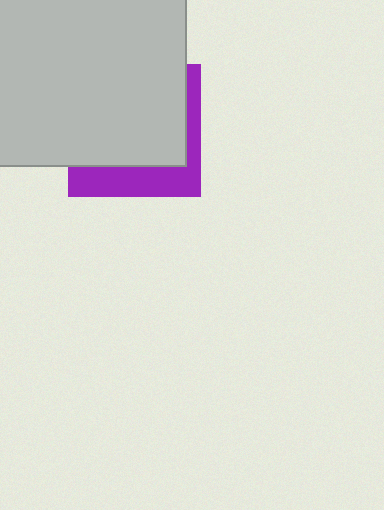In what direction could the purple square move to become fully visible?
The purple square could move down. That would shift it out from behind the light gray rectangle entirely.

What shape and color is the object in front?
The object in front is a light gray rectangle.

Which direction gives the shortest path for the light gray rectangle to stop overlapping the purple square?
Moving up gives the shortest separation.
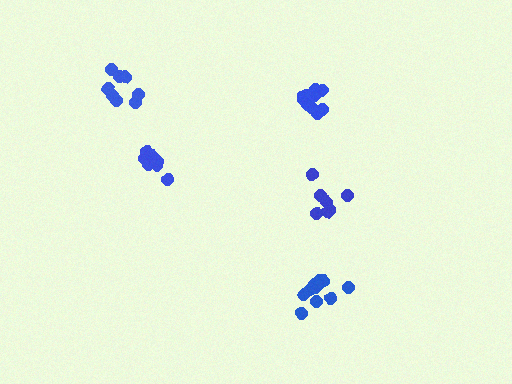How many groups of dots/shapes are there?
There are 5 groups.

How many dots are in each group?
Group 1: 8 dots, Group 2: 11 dots, Group 3: 7 dots, Group 4: 10 dots, Group 5: 8 dots (44 total).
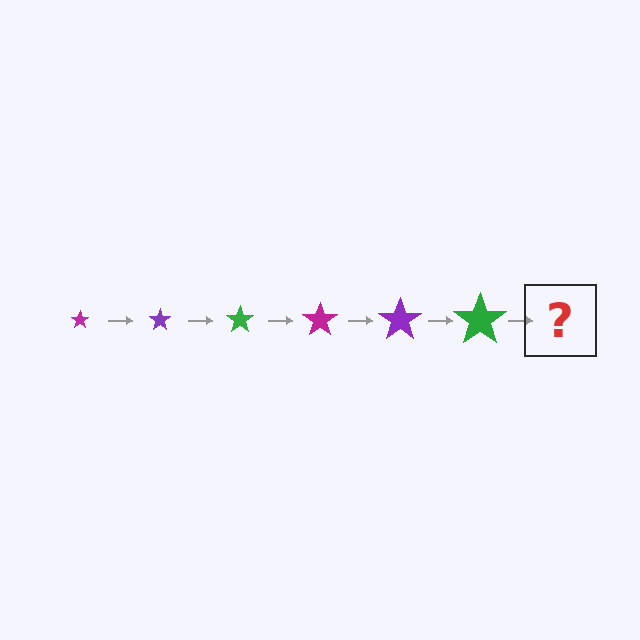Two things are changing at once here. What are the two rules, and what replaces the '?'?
The two rules are that the star grows larger each step and the color cycles through magenta, purple, and green. The '?' should be a magenta star, larger than the previous one.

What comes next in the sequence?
The next element should be a magenta star, larger than the previous one.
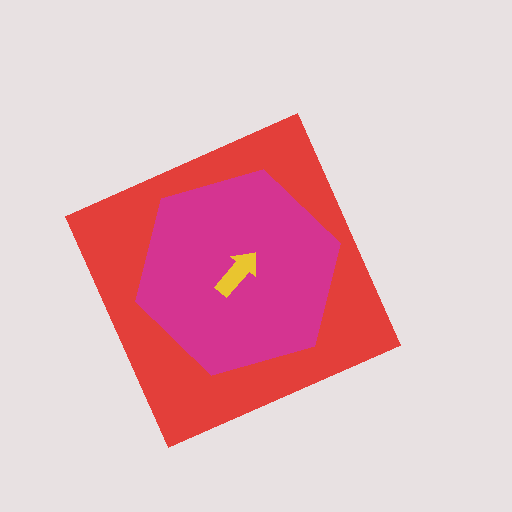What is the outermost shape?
The red diamond.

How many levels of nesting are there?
3.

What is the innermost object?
The yellow arrow.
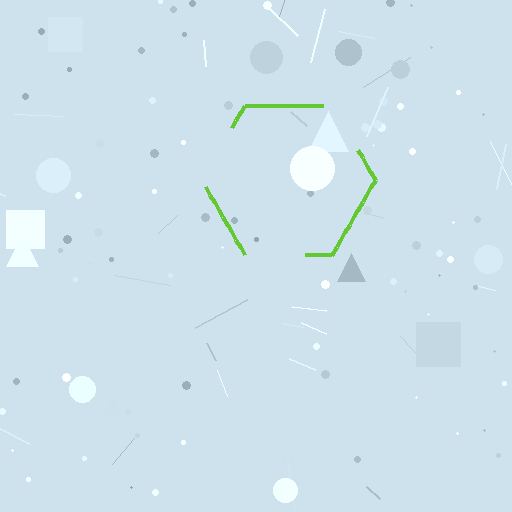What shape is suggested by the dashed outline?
The dashed outline suggests a hexagon.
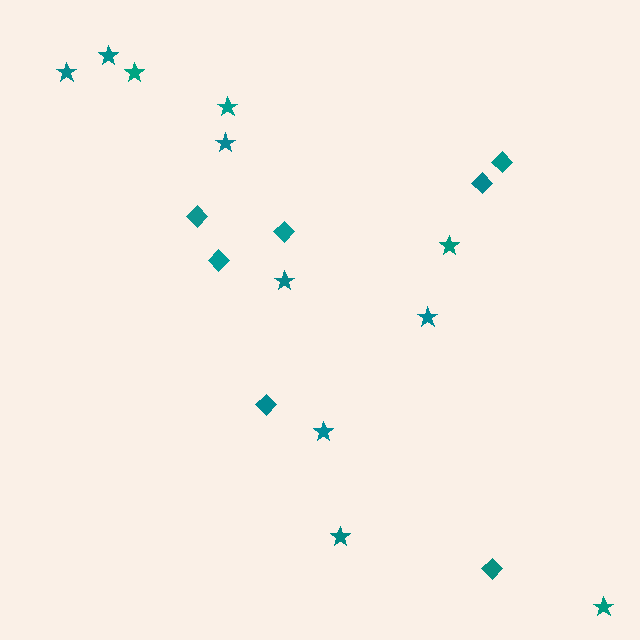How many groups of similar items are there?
There are 2 groups: one group of diamonds (7) and one group of stars (11).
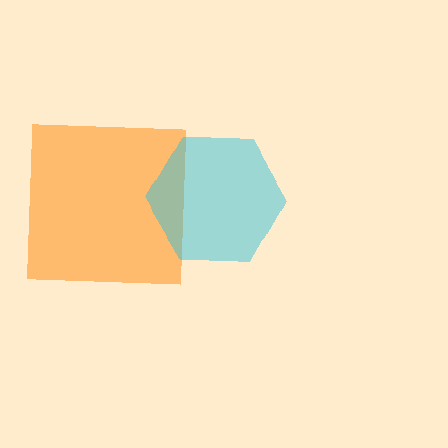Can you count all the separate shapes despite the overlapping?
Yes, there are 2 separate shapes.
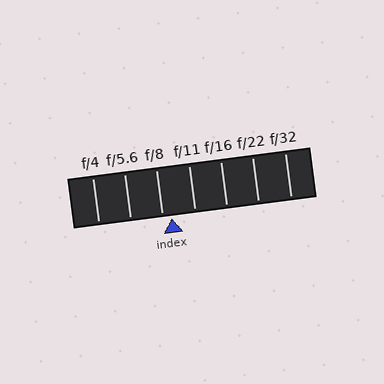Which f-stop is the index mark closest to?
The index mark is closest to f/8.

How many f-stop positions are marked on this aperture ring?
There are 7 f-stop positions marked.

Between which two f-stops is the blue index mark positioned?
The index mark is between f/8 and f/11.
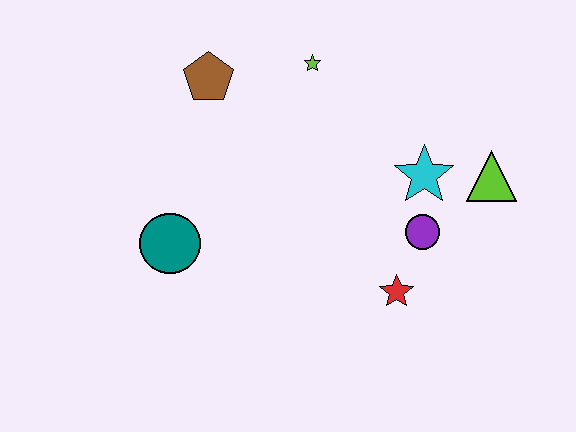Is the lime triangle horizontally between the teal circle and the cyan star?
No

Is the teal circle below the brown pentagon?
Yes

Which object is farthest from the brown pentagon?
The lime triangle is farthest from the brown pentagon.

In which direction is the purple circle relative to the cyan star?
The purple circle is below the cyan star.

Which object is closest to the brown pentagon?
The lime star is closest to the brown pentagon.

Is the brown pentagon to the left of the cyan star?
Yes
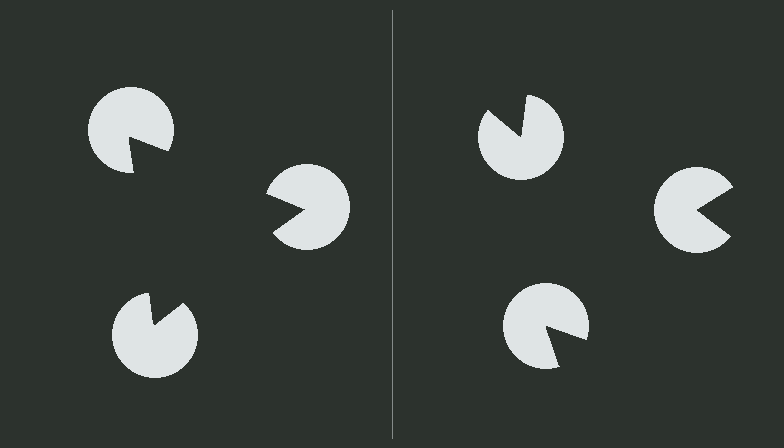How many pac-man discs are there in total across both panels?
6 — 3 on each side.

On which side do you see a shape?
An illusory triangle appears on the left side. On the right side the wedge cuts are rotated, so no coherent shape forms.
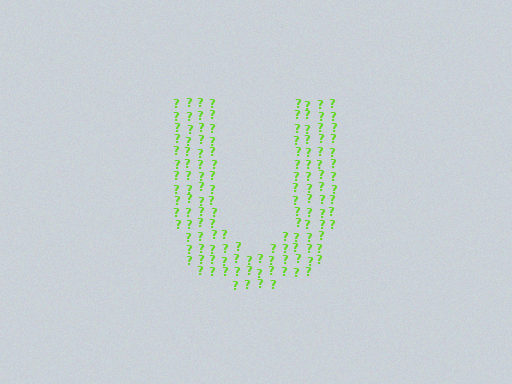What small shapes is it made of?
It is made of small question marks.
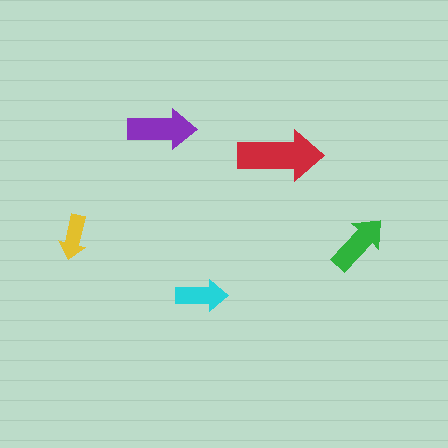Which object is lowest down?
The cyan arrow is bottommost.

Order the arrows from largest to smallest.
the red one, the purple one, the green one, the cyan one, the yellow one.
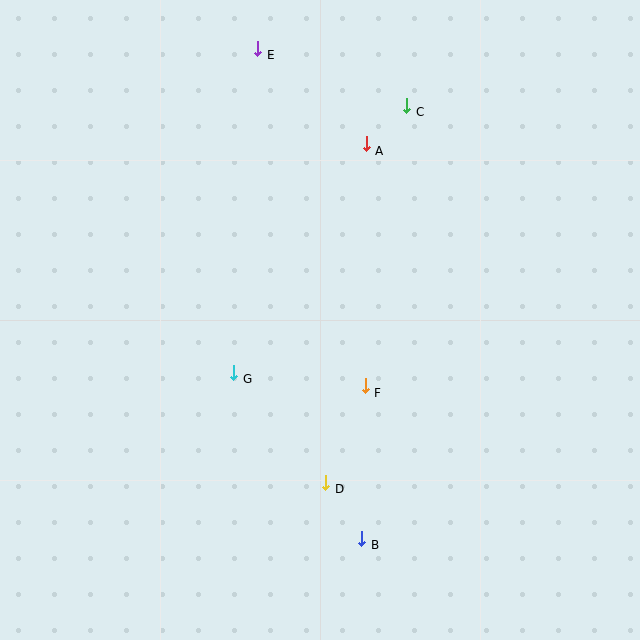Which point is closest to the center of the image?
Point F at (365, 393) is closest to the center.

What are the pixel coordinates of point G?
Point G is at (234, 379).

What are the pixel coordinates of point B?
Point B is at (362, 545).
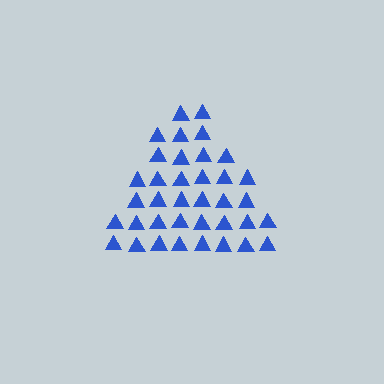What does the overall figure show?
The overall figure shows a triangle.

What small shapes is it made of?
It is made of small triangles.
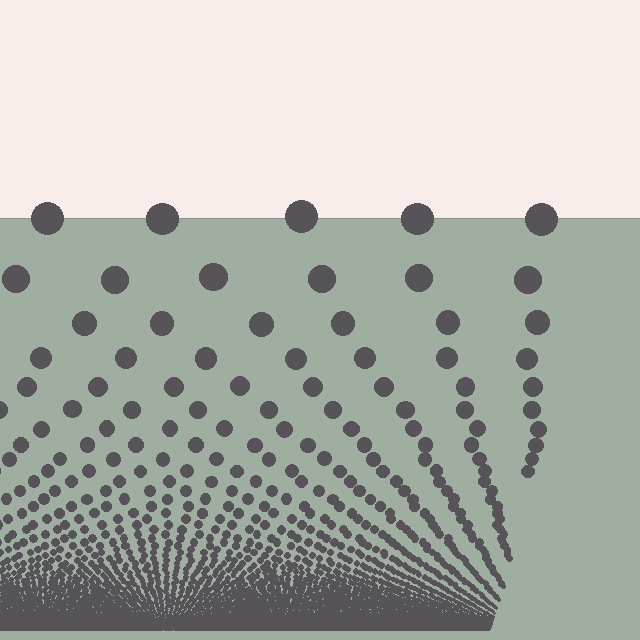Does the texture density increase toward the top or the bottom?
Density increases toward the bottom.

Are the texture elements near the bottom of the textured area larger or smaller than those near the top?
Smaller. The gradient is inverted — elements near the bottom are smaller and denser.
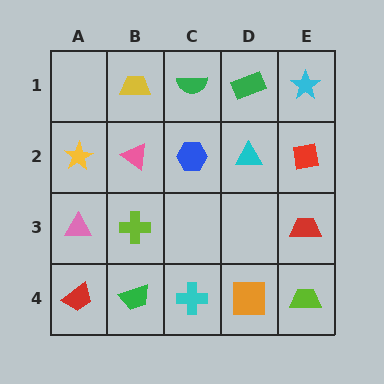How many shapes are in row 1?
4 shapes.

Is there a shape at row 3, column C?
No, that cell is empty.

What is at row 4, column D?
An orange square.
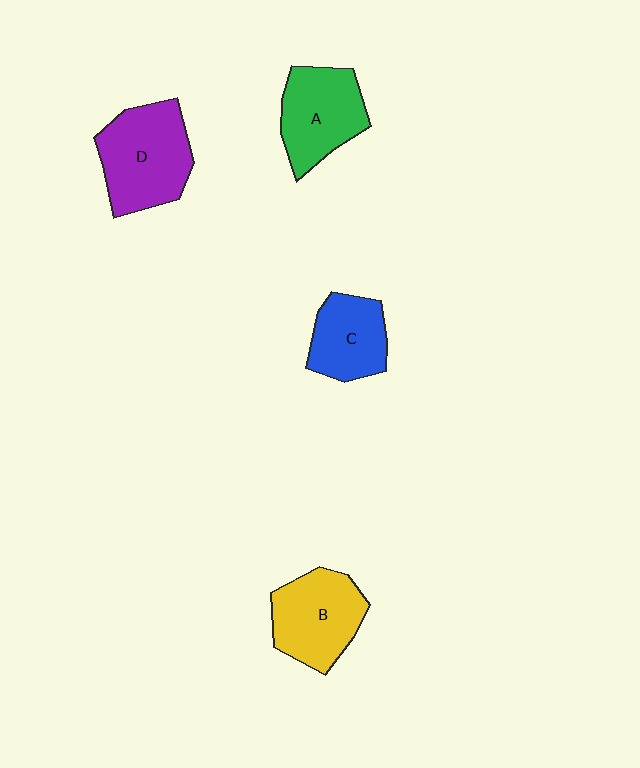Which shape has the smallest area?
Shape C (blue).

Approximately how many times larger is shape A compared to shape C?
Approximately 1.2 times.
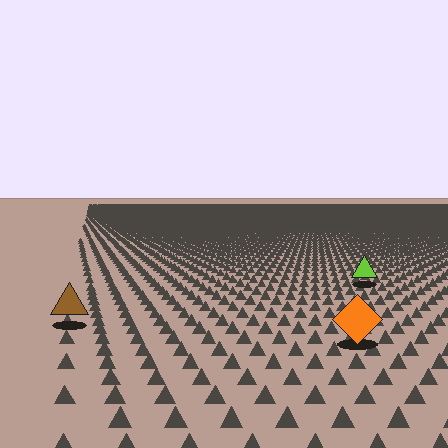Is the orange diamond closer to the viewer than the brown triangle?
Yes. The orange diamond is closer — you can tell from the texture gradient: the ground texture is coarser near it.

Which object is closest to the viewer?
The orange diamond is closest. The texture marks near it are larger and more spread out.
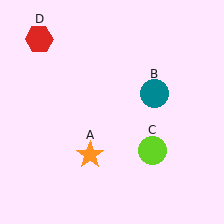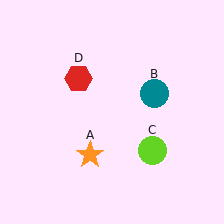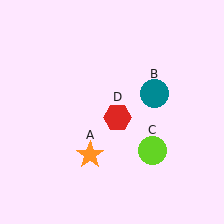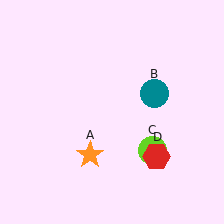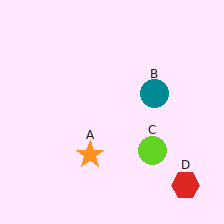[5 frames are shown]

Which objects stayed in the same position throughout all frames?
Orange star (object A) and teal circle (object B) and lime circle (object C) remained stationary.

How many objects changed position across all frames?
1 object changed position: red hexagon (object D).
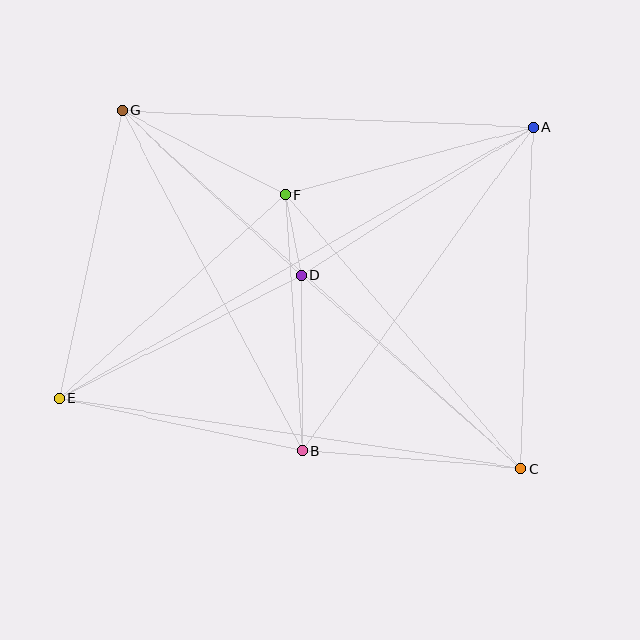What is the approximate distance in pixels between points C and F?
The distance between C and F is approximately 360 pixels.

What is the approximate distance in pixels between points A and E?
The distance between A and E is approximately 546 pixels.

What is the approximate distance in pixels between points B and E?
The distance between B and E is approximately 248 pixels.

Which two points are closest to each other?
Points D and F are closest to each other.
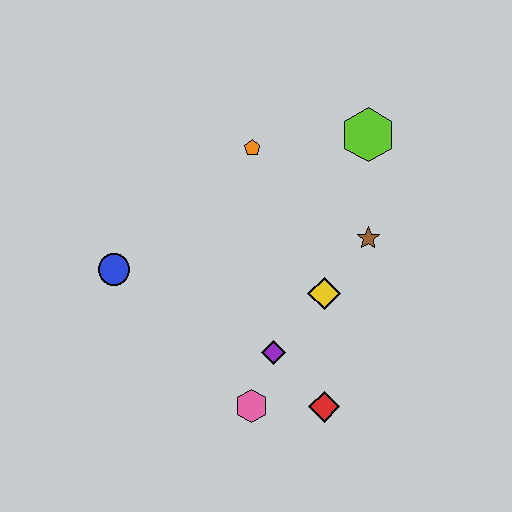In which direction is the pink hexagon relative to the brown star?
The pink hexagon is below the brown star.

TASK STATEMENT
Write the entries above out again exactly, but not the pictures.

FULL ANSWER
In what direction could the purple square move to become fully visible?
The purple square could move down. That would shift it out from behind the light gray rectangle entirely.

What shape and color is the object in front?
The object in front is a light gray rectangle.

Which direction gives the shortest path for the light gray rectangle to stop overlapping the purple square?
Moving up gives the shortest separation.
How many groups of dots/shapes are there?
There are 5 groups.

How many dots are in each group?
Group 1: 8 dots, Group 2: 11 dots, Group 3: 7 dots, Group 4: 10 dots, Group 5: 8 dots (44 total).
Two things are changing at once here. What are the two rules, and what replaces the '?'?
The two rules are that the star grows larger each step and the color cycles through magenta, purple, and green. The '?' should be a magenta star, larger than the previous one.

What comes next in the sequence?
The next element should be a magenta star, larger than the previous one.
What is the outermost shape?
The red diamond.

How many levels of nesting are there?
3.

What is the innermost object?
The yellow arrow.
What shape is suggested by the dashed outline?
The dashed outline suggests a hexagon.
How many groups of similar items are there?
There are 2 groups: one group of diamonds (7) and one group of stars (11).
Can you count all the separate shapes despite the overlapping?
Yes, there are 2 separate shapes.
Which f-stop is the index mark closest to?
The index mark is closest to f/8.

How many f-stop positions are marked on this aperture ring?
There are 7 f-stop positions marked.

Between which two f-stops is the blue index mark positioned?
The index mark is between f/8 and f/11.
Is the lime triangle horizontally between the teal circle and the cyan star?
No

Is the teal circle below the brown pentagon?
Yes

Which object is farthest from the brown pentagon?
The lime triangle is farthest from the brown pentagon.

In which direction is the purple circle relative to the cyan star?
The purple circle is below the cyan star.

Which object is closest to the brown pentagon?
The lime star is closest to the brown pentagon.

Is the brown pentagon to the left of the cyan star?
Yes
How many pac-man discs are there in total across both panels?
6 — 3 on each side.

On which side do you see a shape?
An illusory triangle appears on the left side. On the right side the wedge cuts are rotated, so no coherent shape forms.
What small shapes is it made of?
It is made of small question marks.
Which object is lowest down?
The cyan arrow is bottommost.

Order the arrows from largest to smallest.
the red one, the purple one, the green one, the cyan one, the yellow one.
Which point is closest to the center of the image?
Point F at (365, 393) is closest to the center.

What are the pixel coordinates of point G?
Point G is at (234, 379).

What are the pixel coordinates of point B?
Point B is at (362, 545).
What does the overall figure show?
The overall figure shows a triangle.

What small shapes is it made of?
It is made of small triangles.
Does the texture density increase toward the top or the bottom?
Density increases toward the bottom.

Are the texture elements near the bottom of the textured area larger or smaller than those near the top?
Smaller. The gradient is inverted — elements near the bottom are smaller and denser.
How many shapes are in row 1?
4 shapes.

Is there a shape at row 3, column C?
No, that cell is empty.

What is at row 4, column D?
An orange square.
Which shape has the smallest area?
Shape C (blue).

Approximately how many times larger is shape A compared to shape C?
Approximately 1.2 times.
Is the orange diamond closer to the viewer than the brown triangle?
Yes. The orange diamond is closer — you can tell from the texture gradient: the ground texture is coarser near it.

Which object is closest to the viewer?
The orange diamond is closest. The texture marks near it are larger and more spread out.
[5 frames are shown]

Which objects stayed in the same position throughout all frames?
Orange star (object A) and teal circle (object B) and lime circle (object C) remained stationary.

How many objects changed position across all frames?
1 object changed position: red hexagon (object D).
What is the approximate distance in pixels between points C and F?
The distance between C and F is approximately 360 pixels.

What is the approximate distance in pixels between points A and E?
The distance between A and E is approximately 546 pixels.

What is the approximate distance in pixels between points B and E?
The distance between B and E is approximately 248 pixels.

Which two points are closest to each other?
Points D and F are closest to each other.
In which direction is the pink hexagon relative to the brown star?
The pink hexagon is below the brown star.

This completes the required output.